◆ **Directions**
Repeat, word for word, every line from the line holding "What is the pattern" through the final line of the entries below. Skip all pictures.

##########

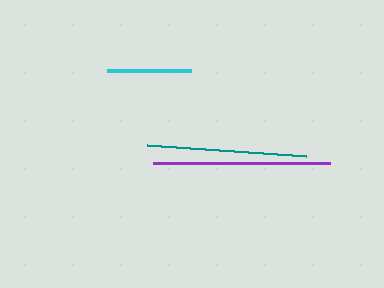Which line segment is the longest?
The purple line is the longest at approximately 177 pixels.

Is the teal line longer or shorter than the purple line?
The purple line is longer than the teal line.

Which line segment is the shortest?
The cyan line is the shortest at approximately 84 pixels.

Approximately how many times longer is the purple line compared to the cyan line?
The purple line is approximately 2.1 times the length of the cyan line.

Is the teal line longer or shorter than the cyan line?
The teal line is longer than the cyan line.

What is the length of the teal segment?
The teal segment is approximately 160 pixels long.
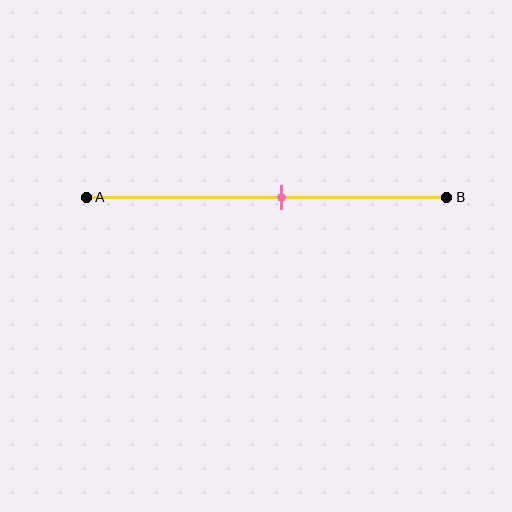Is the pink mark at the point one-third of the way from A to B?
No, the mark is at about 55% from A, not at the 33% one-third point.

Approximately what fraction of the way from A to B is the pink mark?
The pink mark is approximately 55% of the way from A to B.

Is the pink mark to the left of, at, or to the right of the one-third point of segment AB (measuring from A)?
The pink mark is to the right of the one-third point of segment AB.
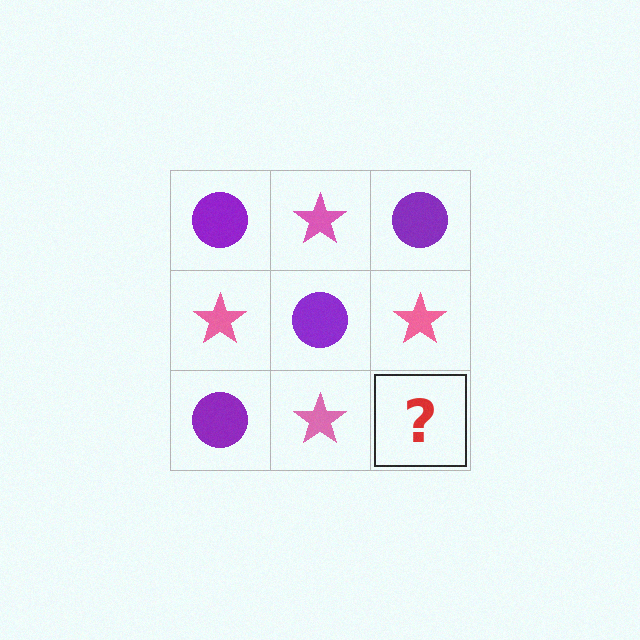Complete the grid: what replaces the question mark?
The question mark should be replaced with a purple circle.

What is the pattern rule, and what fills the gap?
The rule is that it alternates purple circle and pink star in a checkerboard pattern. The gap should be filled with a purple circle.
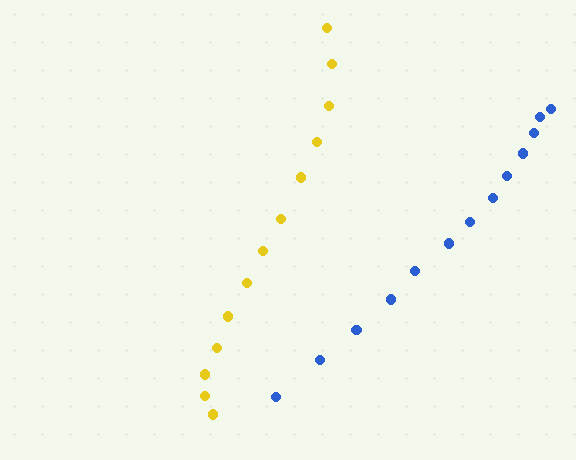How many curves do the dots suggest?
There are 2 distinct paths.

##########

◆ **Completed exercise**
What is the pattern rule, and what fills the gap?
The rule is that it alternates purple circle and pink star in a checkerboard pattern. The gap should be filled with a purple circle.
How many curves do the dots suggest?
There are 2 distinct paths.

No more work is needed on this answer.